### Stated goal:
Take the lines beginning with the one that contains "Is the reading" and ending with the one that contains "What are the", and set them down exactly. Omit all pictures.

--- Begin Information supplied ---

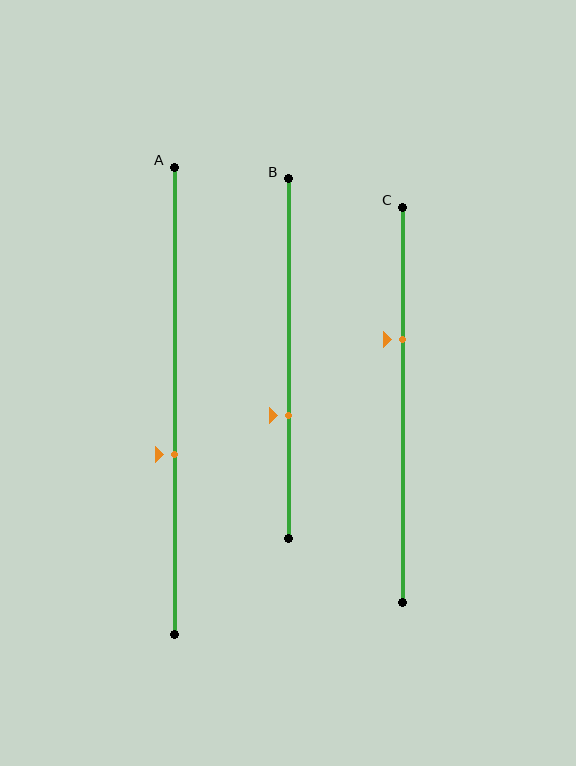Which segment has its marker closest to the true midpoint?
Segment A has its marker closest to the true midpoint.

--- End Information supplied ---
--- Begin Information supplied ---

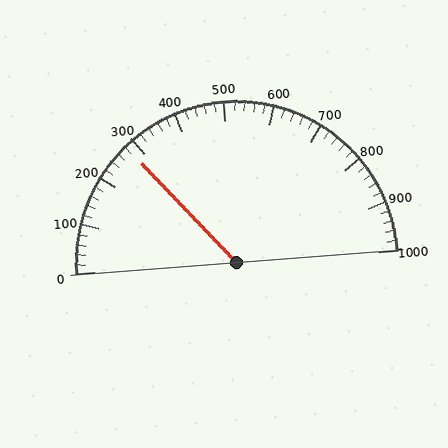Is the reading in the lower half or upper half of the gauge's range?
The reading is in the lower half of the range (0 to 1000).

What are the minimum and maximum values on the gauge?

--- End Information supplied ---

### Response to the exercise:
Is the reading in the lower half or upper half of the gauge's range?
The reading is in the lower half of the range (0 to 1000).

What are the minimum and maximum values on the gauge?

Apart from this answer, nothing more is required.